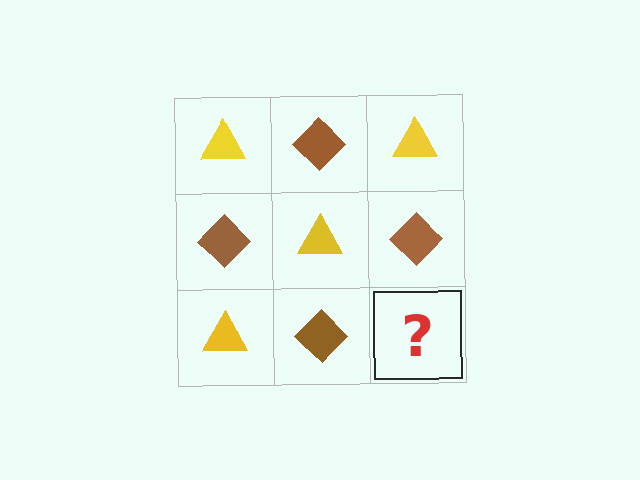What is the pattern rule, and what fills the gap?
The rule is that it alternates yellow triangle and brown diamond in a checkerboard pattern. The gap should be filled with a yellow triangle.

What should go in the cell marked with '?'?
The missing cell should contain a yellow triangle.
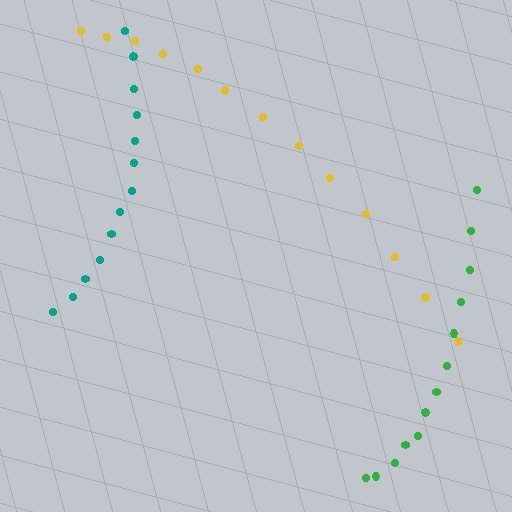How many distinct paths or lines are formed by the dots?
There are 3 distinct paths.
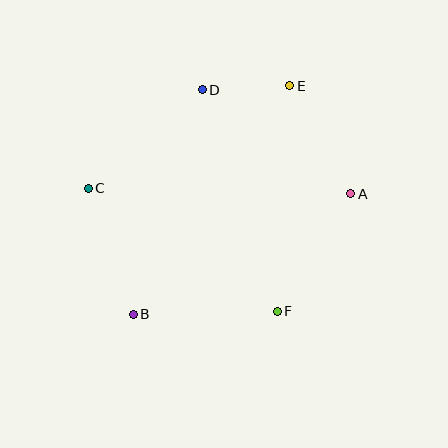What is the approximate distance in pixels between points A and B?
The distance between A and B is approximately 249 pixels.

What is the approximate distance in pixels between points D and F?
The distance between D and F is approximately 234 pixels.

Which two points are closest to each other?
Points D and E are closest to each other.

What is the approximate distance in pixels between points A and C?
The distance between A and C is approximately 263 pixels.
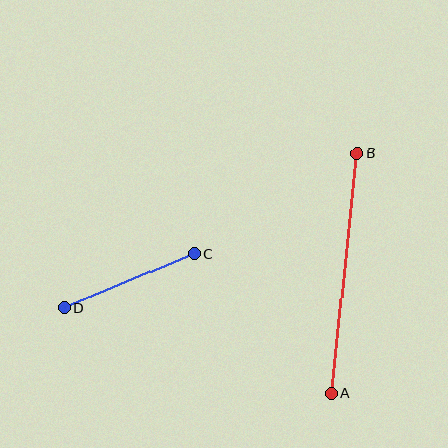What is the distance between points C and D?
The distance is approximately 140 pixels.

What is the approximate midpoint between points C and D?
The midpoint is at approximately (129, 281) pixels.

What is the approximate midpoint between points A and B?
The midpoint is at approximately (344, 273) pixels.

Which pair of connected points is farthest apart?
Points A and B are farthest apart.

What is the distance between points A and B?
The distance is approximately 241 pixels.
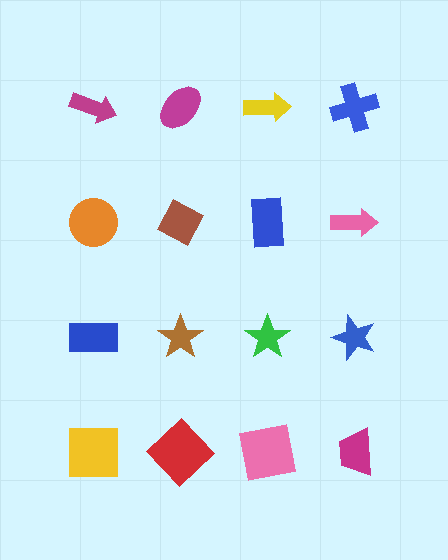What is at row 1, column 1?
A magenta arrow.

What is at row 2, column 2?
A brown diamond.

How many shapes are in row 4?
4 shapes.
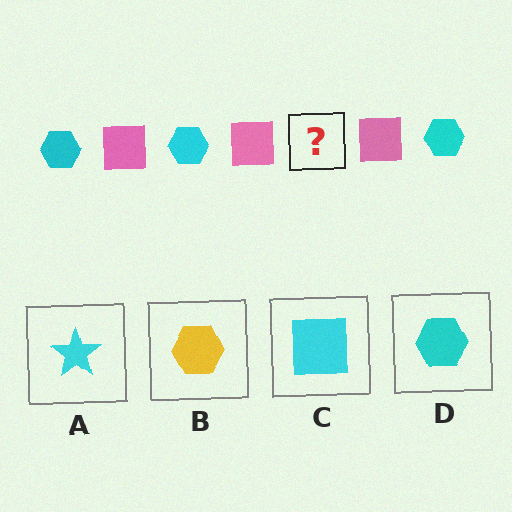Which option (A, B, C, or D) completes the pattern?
D.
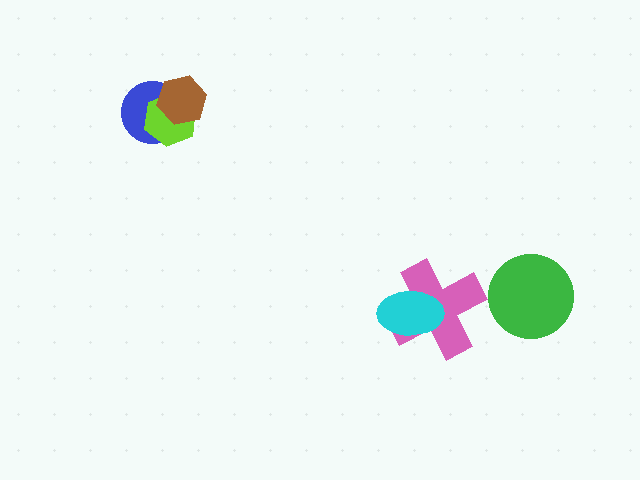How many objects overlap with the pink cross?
1 object overlaps with the pink cross.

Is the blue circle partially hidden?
Yes, it is partially covered by another shape.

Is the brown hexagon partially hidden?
No, no other shape covers it.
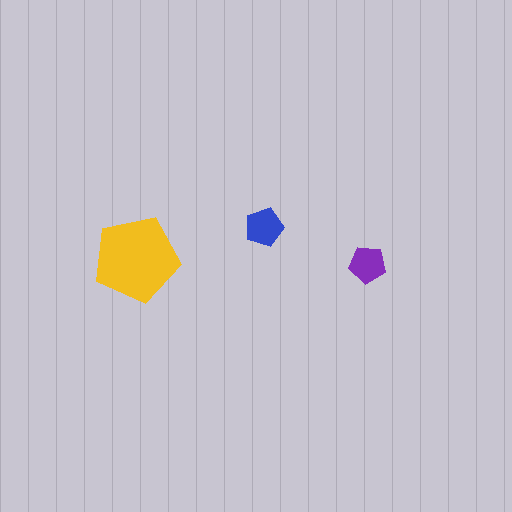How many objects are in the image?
There are 3 objects in the image.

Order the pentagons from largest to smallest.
the yellow one, the blue one, the purple one.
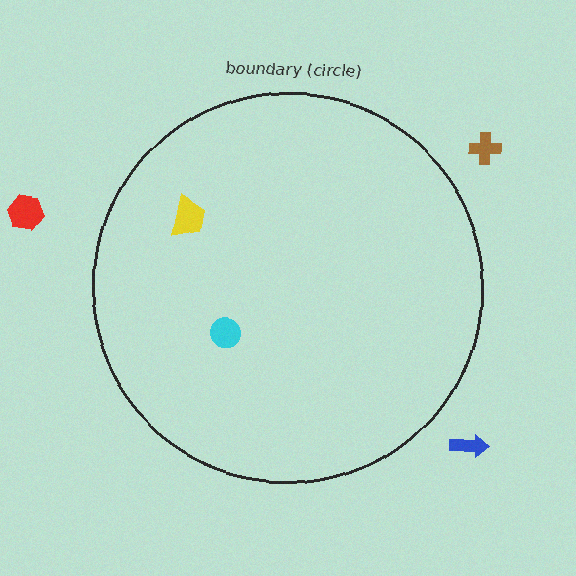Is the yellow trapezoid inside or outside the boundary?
Inside.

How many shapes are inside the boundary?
2 inside, 3 outside.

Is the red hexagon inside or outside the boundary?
Outside.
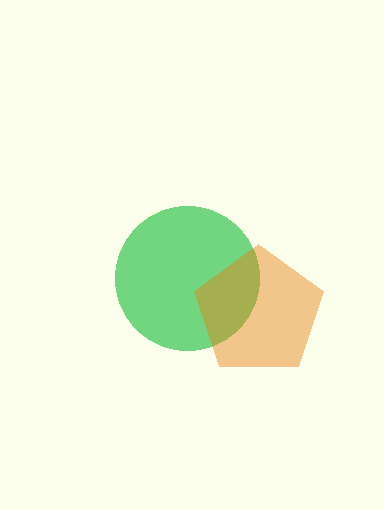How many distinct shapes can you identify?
There are 2 distinct shapes: a green circle, an orange pentagon.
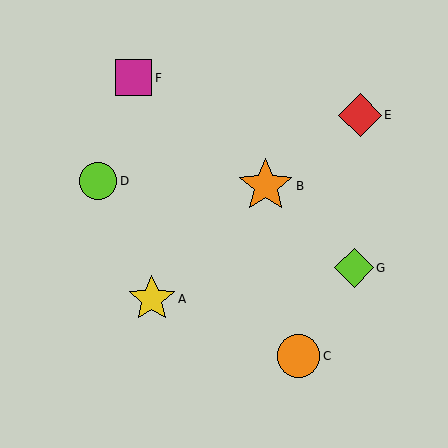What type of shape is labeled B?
Shape B is an orange star.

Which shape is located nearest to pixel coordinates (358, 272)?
The lime diamond (labeled G) at (354, 268) is nearest to that location.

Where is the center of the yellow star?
The center of the yellow star is at (152, 299).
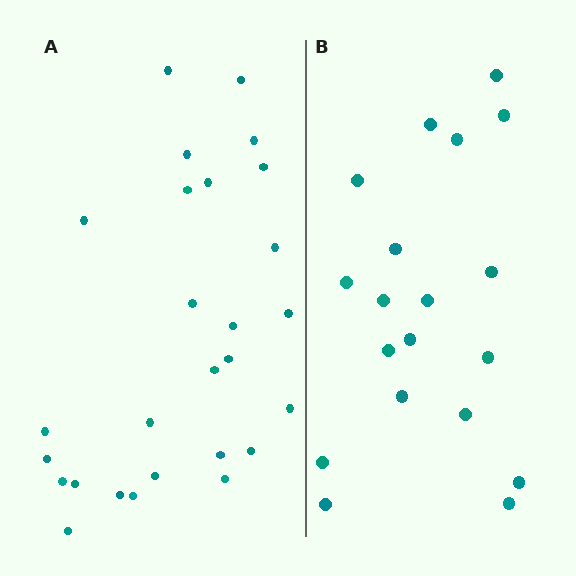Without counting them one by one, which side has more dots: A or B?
Region A (the left region) has more dots.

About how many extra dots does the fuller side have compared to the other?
Region A has roughly 8 or so more dots than region B.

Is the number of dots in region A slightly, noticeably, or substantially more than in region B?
Region A has noticeably more, but not dramatically so. The ratio is roughly 1.4 to 1.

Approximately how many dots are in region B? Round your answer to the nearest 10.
About 20 dots. (The exact count is 19, which rounds to 20.)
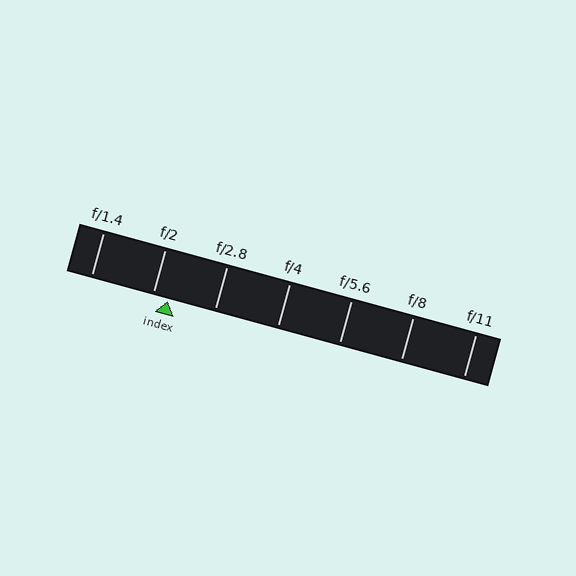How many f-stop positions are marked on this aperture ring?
There are 7 f-stop positions marked.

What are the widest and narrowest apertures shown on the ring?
The widest aperture shown is f/1.4 and the narrowest is f/11.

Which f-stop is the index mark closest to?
The index mark is closest to f/2.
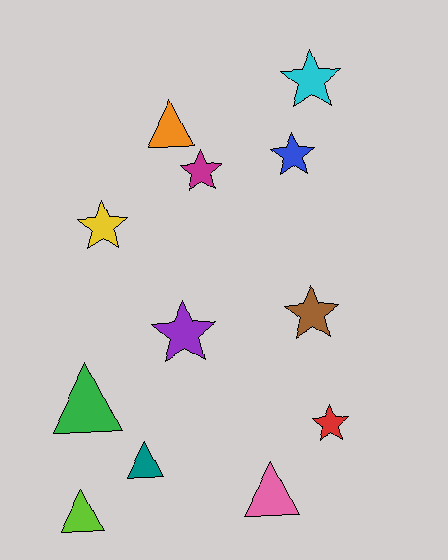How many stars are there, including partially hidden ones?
There are 7 stars.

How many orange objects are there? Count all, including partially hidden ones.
There is 1 orange object.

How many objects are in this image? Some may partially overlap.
There are 12 objects.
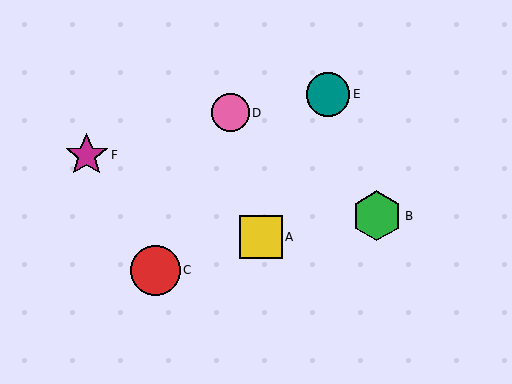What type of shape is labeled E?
Shape E is a teal circle.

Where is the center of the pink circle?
The center of the pink circle is at (231, 113).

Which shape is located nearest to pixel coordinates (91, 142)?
The magenta star (labeled F) at (87, 155) is nearest to that location.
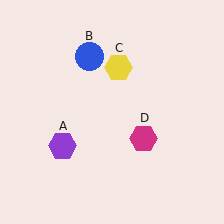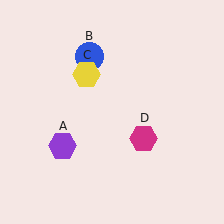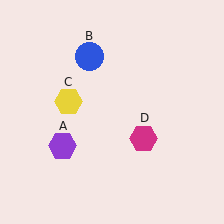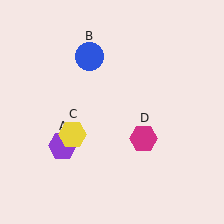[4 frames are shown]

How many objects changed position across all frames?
1 object changed position: yellow hexagon (object C).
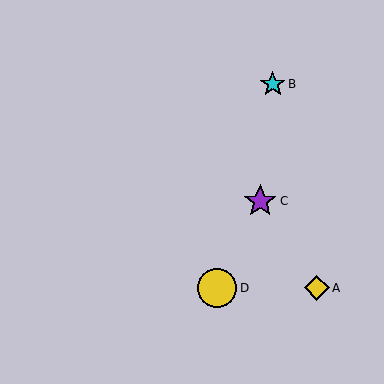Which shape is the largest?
The yellow circle (labeled D) is the largest.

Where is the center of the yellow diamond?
The center of the yellow diamond is at (317, 288).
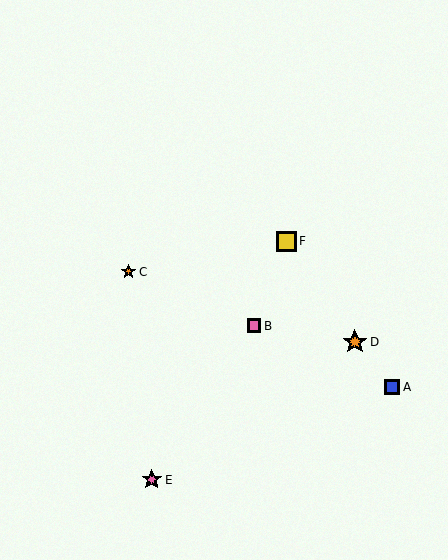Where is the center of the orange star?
The center of the orange star is at (355, 342).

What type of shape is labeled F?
Shape F is a yellow square.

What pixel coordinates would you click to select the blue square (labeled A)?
Click at (392, 387) to select the blue square A.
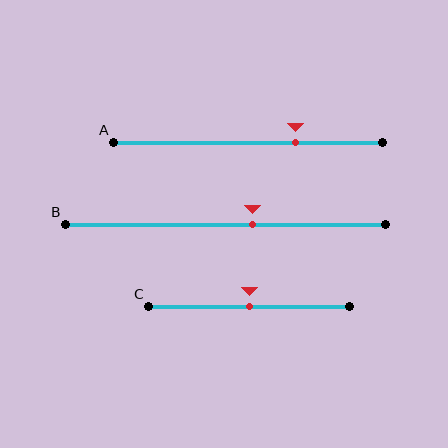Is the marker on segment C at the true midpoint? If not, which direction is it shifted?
Yes, the marker on segment C is at the true midpoint.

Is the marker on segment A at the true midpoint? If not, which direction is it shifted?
No, the marker on segment A is shifted to the right by about 18% of the segment length.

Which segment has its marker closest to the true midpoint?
Segment C has its marker closest to the true midpoint.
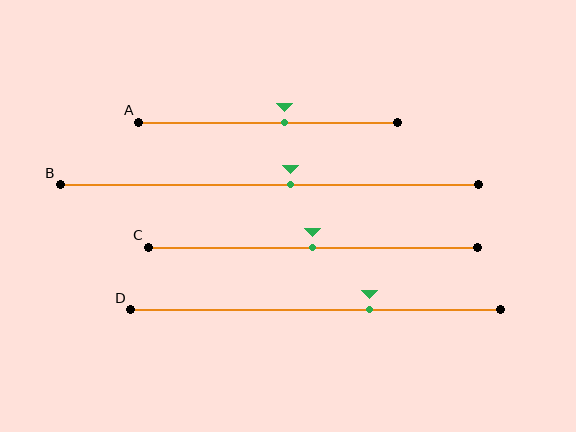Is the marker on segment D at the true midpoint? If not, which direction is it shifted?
No, the marker on segment D is shifted to the right by about 14% of the segment length.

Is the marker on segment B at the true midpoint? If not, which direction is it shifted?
No, the marker on segment B is shifted to the right by about 5% of the segment length.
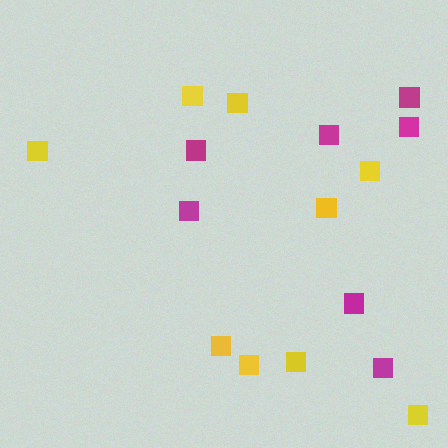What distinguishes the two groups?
There are 2 groups: one group of yellow squares (9) and one group of magenta squares (7).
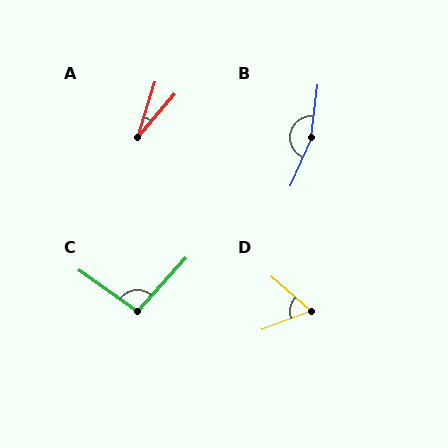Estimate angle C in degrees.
Approximately 97 degrees.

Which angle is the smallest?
A, at approximately 23 degrees.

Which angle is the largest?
B, at approximately 163 degrees.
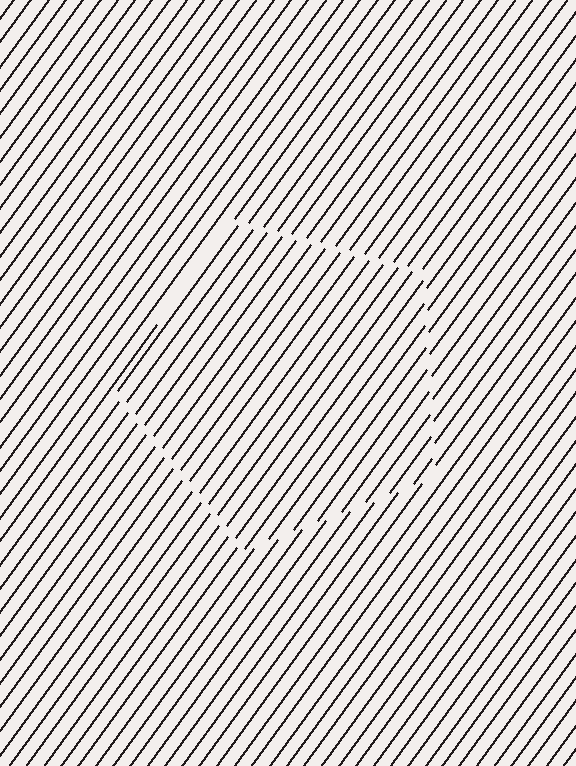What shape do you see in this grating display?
An illusory pentagon. The interior of the shape contains the same grating, shifted by half a period — the contour is defined by the phase discontinuity where line-ends from the inner and outer gratings abut.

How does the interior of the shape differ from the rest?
The interior of the shape contains the same grating, shifted by half a period — the contour is defined by the phase discontinuity where line-ends from the inner and outer gratings abut.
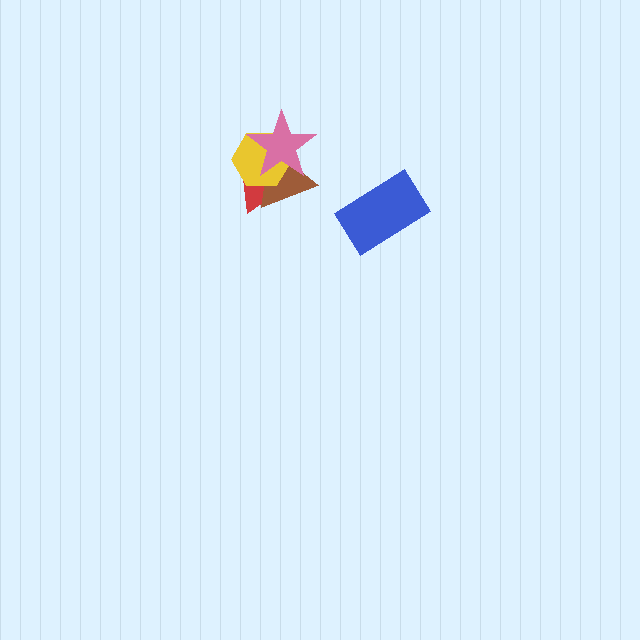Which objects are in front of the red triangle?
2 objects cover part of the red triangle: the brown triangle and the yellow hexagon.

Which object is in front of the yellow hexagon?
The pink star is in front of the yellow hexagon.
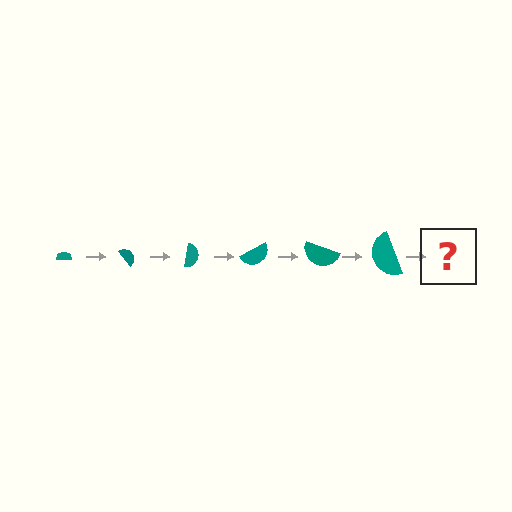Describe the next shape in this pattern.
It should be a semicircle, larger than the previous one and rotated 300 degrees clockwise from the start.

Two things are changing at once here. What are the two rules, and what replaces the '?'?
The two rules are that the semicircle grows larger each step and it rotates 50 degrees clockwise each step. The '?' should be a semicircle, larger than the previous one and rotated 300 degrees clockwise from the start.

| Directive |
Do not include images; quote all of the entries above exactly.

| Response to the exercise |
What is the pattern rule, and what fills the gap?
The rule is that it alternates yellow triangle and brown diamond in a checkerboard pattern. The gap should be filled with a yellow triangle.

What should go in the cell marked with '?'?
The missing cell should contain a yellow triangle.
How many distinct paths or lines are formed by the dots?
There are 3 distinct paths.
What is the approximate distance in pixels between points A and B?
The distance between A and B is approximately 249 pixels.

What is the approximate distance in pixels between points D and F?
The distance between D and F is approximately 234 pixels.

Which two points are closest to each other?
Points D and E are closest to each other.

What is the approximate distance in pixels between points A and C?
The distance between A and C is approximately 263 pixels.
What is the distance between points C and D?
The distance is approximately 140 pixels.

What is the approximate midpoint between points C and D?
The midpoint is at approximately (129, 281) pixels.

What is the approximate midpoint between points A and B?
The midpoint is at approximately (344, 273) pixels.

Which pair of connected points is farthest apart?
Points A and B are farthest apart.

What is the distance between points A and B?
The distance is approximately 241 pixels.
What is at row 1, column 1?
A magenta arrow.

What is at row 2, column 2?
A brown diamond.

How many shapes are in row 4?
4 shapes.
Which option (A, B, C, or D) completes the pattern?
D.
How many objects overlap with the pink cross?
1 object overlaps with the pink cross.

Is the blue circle partially hidden?
Yes, it is partially covered by another shape.

Is the brown hexagon partially hidden?
No, no other shape covers it.
How many objects are in the image?
There are 3 objects in the image.

Order the pentagons from largest to smallest.
the yellow one, the blue one, the purple one.
Is the yellow trapezoid inside or outside the boundary?
Inside.

How many shapes are inside the boundary?
2 inside, 3 outside.

Is the red hexagon inside or outside the boundary?
Outside.
How many distinct shapes can you identify?
There are 2 distinct shapes: a green circle, an orange pentagon.
What type of shape is labeled B?
Shape B is an orange star.

Which shape is located nearest to pixel coordinates (358, 272)?
The lime diamond (labeled G) at (354, 268) is nearest to that location.

Where is the center of the yellow star?
The center of the yellow star is at (152, 299).
Without counting them one by one, which side has more dots: A or B?
Region A (the left region) has more dots.

About how many extra dots does the fuller side have compared to the other?
Region A has roughly 8 or so more dots than region B.

Is the number of dots in region A slightly, noticeably, or substantially more than in region B?
Region A has noticeably more, but not dramatically so. The ratio is roughly 1.4 to 1.

Approximately how many dots are in region B? Round your answer to the nearest 10.
About 20 dots. (The exact count is 19, which rounds to 20.)
How many f-stop positions are marked on this aperture ring?
There are 7 f-stop positions marked.

What are the widest and narrowest apertures shown on the ring?
The widest aperture shown is f/1.4 and the narrowest is f/11.

Which f-stop is the index mark closest to?
The index mark is closest to f/2.
How many stars are there, including partially hidden ones?
There are 7 stars.

How many orange objects are there? Count all, including partially hidden ones.
There is 1 orange object.

How many objects are in this image? Some may partially overlap.
There are 12 objects.
What type of shape is labeled E?
Shape E is a teal circle.

Where is the center of the pink circle?
The center of the pink circle is at (231, 113).

Which shape is located nearest to pixel coordinates (91, 142)?
The magenta star (labeled F) at (87, 155) is nearest to that location.
[4 frames are shown]

How many objects changed position across all frames?
1 object changed position: yellow hexagon (object C).
Which shape is the largest?
The yellow circle (labeled D) is the largest.

Where is the center of the yellow diamond?
The center of the yellow diamond is at (317, 288).
Where is the center of the orange star?
The center of the orange star is at (355, 342).

What type of shape is labeled F?
Shape F is a yellow square.

What pixel coordinates would you click to select the blue square (labeled A)?
Click at (392, 387) to select the blue square A.
Is the marker on segment C at the true midpoint? If not, which direction is it shifted?
Yes, the marker on segment C is at the true midpoint.

Is the marker on segment A at the true midpoint? If not, which direction is it shifted?
No, the marker on segment A is shifted to the right by about 18% of the segment length.

Which segment has its marker closest to the true midpoint?
Segment C has its marker closest to the true midpoint.
Is the marker on segment D at the true midpoint? If not, which direction is it shifted?
No, the marker on segment D is shifted to the right by about 14% of the segment length.

Is the marker on segment B at the true midpoint? If not, which direction is it shifted?
No, the marker on segment B is shifted to the right by about 5% of the segment length.
What distinguishes the two groups?
There are 2 groups: one group of yellow squares (9) and one group of magenta squares (7).
Estimate angle C in degrees.
Approximately 97 degrees.

Which angle is the smallest?
A, at approximately 23 degrees.

Which angle is the largest?
B, at approximately 163 degrees.
What shape do you see in this grating display?
An illusory pentagon. The interior of the shape contains the same grating, shifted by half a period — the contour is defined by the phase discontinuity where line-ends from the inner and outer gratings abut.

How does the interior of the shape differ from the rest?
The interior of the shape contains the same grating, shifted by half a period — the contour is defined by the phase discontinuity where line-ends from the inner and outer gratings abut.
Which objects are in front of the red triangle?
2 objects cover part of the red triangle: the brown triangle and the yellow hexagon.

Which object is in front of the yellow hexagon?
The pink star is in front of the yellow hexagon.
Describe the next shape in this pattern.
It should be a semicircle, larger than the previous one and rotated 300 degrees clockwise from the start.

Two things are changing at once here. What are the two rules, and what replaces the '?'?
The two rules are that the semicircle grows larger each step and it rotates 50 degrees clockwise each step. The '?' should be a semicircle, larger than the previous one and rotated 300 degrees clockwise from the start.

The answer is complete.